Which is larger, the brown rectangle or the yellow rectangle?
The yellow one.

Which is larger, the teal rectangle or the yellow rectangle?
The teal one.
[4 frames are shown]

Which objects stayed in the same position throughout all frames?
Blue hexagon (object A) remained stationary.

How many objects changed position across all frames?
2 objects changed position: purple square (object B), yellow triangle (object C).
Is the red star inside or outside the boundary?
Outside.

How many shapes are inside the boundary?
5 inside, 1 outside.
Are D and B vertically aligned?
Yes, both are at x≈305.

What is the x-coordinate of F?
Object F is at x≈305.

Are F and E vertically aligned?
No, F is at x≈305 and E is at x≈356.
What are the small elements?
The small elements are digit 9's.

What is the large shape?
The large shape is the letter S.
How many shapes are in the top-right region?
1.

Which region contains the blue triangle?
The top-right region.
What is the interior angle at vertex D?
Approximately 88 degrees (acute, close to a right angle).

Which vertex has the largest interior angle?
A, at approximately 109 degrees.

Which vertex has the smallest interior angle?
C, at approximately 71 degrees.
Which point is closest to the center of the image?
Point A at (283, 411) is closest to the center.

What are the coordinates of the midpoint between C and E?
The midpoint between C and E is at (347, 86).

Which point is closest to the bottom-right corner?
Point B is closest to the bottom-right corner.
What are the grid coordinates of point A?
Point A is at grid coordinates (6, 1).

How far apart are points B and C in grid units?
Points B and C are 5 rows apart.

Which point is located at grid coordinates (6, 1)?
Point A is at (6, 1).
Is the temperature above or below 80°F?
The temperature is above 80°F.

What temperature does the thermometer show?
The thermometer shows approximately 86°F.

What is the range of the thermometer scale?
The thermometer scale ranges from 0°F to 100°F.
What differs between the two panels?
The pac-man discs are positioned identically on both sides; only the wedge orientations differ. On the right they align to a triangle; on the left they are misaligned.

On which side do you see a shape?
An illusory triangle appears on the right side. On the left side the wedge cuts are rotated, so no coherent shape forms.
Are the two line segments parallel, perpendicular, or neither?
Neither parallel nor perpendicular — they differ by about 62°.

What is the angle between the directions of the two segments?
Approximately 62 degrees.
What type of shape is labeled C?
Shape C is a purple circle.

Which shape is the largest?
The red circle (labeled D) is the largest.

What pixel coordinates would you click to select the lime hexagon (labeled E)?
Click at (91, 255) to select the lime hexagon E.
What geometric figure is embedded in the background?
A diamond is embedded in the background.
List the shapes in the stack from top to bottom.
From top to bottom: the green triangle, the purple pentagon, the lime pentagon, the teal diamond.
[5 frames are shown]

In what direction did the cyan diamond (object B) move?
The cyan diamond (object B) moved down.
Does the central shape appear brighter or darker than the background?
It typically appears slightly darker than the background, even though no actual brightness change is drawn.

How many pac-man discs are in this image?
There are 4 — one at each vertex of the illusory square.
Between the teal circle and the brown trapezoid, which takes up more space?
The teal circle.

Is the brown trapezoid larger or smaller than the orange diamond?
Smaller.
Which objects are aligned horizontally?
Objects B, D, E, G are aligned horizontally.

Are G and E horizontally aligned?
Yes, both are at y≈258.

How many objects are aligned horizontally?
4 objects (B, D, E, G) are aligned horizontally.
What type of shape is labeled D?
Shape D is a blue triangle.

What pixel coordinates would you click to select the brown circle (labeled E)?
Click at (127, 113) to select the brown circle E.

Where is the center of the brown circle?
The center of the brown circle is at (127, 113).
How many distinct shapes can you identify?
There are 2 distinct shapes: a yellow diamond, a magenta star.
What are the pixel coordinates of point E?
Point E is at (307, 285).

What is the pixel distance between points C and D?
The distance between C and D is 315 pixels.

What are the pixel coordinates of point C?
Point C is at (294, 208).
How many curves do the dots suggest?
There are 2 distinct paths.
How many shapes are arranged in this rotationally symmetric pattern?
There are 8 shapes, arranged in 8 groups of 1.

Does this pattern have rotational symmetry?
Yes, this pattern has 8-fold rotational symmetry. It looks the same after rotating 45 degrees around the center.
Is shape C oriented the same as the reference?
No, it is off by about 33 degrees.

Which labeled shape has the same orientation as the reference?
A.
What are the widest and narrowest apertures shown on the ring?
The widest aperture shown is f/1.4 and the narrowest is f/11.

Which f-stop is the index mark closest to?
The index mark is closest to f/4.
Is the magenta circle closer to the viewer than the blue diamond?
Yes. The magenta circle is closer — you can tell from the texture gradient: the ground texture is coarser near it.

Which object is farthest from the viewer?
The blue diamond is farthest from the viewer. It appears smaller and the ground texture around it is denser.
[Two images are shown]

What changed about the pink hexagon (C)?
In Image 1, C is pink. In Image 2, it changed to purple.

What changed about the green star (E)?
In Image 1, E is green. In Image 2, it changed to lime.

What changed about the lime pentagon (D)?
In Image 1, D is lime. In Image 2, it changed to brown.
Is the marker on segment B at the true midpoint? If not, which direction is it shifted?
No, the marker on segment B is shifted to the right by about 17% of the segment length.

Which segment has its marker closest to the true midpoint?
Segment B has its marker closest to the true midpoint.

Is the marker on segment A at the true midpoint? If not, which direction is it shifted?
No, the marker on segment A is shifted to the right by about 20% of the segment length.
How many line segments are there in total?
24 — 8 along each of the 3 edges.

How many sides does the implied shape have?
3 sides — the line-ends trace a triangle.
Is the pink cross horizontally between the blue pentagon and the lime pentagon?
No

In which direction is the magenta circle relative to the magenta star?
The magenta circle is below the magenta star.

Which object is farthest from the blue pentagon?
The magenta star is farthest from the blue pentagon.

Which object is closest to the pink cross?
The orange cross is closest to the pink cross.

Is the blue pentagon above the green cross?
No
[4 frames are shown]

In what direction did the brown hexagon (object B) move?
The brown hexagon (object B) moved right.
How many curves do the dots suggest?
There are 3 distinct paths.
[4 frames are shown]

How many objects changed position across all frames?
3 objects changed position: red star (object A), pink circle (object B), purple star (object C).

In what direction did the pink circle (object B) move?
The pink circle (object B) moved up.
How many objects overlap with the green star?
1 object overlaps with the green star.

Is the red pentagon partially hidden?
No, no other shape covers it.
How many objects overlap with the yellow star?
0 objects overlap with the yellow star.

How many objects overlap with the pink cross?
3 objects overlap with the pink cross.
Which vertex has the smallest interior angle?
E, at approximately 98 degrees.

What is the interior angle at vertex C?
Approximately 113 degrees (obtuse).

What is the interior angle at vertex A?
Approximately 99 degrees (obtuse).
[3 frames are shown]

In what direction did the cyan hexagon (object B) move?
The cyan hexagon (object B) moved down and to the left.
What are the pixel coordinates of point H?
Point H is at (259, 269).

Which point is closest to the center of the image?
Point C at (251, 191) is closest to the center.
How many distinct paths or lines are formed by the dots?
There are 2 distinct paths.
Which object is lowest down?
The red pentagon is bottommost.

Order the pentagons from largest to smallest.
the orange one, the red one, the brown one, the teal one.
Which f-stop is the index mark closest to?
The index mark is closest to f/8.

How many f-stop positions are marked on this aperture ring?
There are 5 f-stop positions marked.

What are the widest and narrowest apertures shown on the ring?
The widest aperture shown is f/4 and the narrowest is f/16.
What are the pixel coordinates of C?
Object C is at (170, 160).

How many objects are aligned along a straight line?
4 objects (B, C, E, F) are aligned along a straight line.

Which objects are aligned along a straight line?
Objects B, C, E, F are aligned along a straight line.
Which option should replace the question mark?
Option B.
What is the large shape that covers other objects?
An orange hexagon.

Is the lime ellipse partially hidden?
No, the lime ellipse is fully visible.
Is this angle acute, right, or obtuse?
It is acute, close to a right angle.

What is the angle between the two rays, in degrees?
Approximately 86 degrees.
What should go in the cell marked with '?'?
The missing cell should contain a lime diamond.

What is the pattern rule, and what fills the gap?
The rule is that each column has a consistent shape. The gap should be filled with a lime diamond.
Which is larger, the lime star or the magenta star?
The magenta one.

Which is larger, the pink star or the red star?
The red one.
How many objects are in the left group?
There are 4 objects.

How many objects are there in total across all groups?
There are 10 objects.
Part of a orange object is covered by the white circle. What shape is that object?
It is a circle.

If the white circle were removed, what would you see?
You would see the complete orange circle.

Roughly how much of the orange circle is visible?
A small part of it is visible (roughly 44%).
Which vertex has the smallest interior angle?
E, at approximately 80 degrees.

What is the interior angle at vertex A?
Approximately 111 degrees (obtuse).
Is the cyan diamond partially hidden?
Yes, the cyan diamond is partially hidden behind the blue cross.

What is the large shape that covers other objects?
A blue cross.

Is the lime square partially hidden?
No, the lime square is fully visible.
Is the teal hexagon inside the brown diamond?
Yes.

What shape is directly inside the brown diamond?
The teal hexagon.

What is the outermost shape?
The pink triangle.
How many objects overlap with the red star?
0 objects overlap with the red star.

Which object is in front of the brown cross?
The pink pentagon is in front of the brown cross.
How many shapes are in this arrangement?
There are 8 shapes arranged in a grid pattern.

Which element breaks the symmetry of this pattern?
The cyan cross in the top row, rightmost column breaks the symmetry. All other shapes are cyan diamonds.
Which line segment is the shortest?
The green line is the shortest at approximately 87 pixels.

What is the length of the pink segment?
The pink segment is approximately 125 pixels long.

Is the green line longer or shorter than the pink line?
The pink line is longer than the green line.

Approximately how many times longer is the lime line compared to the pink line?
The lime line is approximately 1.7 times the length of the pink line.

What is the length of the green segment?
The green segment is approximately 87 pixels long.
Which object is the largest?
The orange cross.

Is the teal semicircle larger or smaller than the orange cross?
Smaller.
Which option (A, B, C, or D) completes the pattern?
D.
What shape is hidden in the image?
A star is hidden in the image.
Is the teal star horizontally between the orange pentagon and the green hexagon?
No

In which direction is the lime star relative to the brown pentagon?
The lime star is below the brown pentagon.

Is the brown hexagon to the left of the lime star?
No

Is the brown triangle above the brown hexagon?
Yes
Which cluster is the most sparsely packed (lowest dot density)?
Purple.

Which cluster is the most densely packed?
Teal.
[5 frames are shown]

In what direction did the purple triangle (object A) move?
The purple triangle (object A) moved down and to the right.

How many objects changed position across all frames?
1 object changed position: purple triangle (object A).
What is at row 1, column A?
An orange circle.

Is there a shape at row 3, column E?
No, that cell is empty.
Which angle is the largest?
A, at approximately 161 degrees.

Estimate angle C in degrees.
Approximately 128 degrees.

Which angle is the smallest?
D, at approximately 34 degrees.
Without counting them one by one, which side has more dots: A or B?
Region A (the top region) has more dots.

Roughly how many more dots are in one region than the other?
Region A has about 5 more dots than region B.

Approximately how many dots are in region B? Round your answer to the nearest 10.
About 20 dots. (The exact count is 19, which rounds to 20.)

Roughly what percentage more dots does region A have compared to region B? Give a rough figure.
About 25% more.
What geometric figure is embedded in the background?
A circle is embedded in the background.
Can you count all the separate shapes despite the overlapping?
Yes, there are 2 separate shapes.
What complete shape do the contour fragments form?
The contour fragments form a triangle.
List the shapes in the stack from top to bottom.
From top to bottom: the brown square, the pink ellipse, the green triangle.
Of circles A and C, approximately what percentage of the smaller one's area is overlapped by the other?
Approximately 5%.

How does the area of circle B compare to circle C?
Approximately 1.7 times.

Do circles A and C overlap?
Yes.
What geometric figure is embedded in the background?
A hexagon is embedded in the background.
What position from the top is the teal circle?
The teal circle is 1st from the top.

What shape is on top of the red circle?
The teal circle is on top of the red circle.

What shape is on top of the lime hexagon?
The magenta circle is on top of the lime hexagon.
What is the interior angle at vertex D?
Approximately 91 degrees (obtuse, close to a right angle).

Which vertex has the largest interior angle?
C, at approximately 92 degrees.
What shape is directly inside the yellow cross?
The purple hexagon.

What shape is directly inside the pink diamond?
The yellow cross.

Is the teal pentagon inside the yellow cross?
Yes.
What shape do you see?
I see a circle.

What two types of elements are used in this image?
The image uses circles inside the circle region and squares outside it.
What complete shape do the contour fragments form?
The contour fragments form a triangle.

Written exercise -> Copy, character for character, the lines from the line that holds "What shape do you see?" through the final line of the records above.

Written solution ->
What shape do you see?
I see a circle.

What two types of elements are used in this image?
The image uses circles inside the circle region and squares outside it.
What complete shape do the contour fragments form?
The contour fragments form a triangle.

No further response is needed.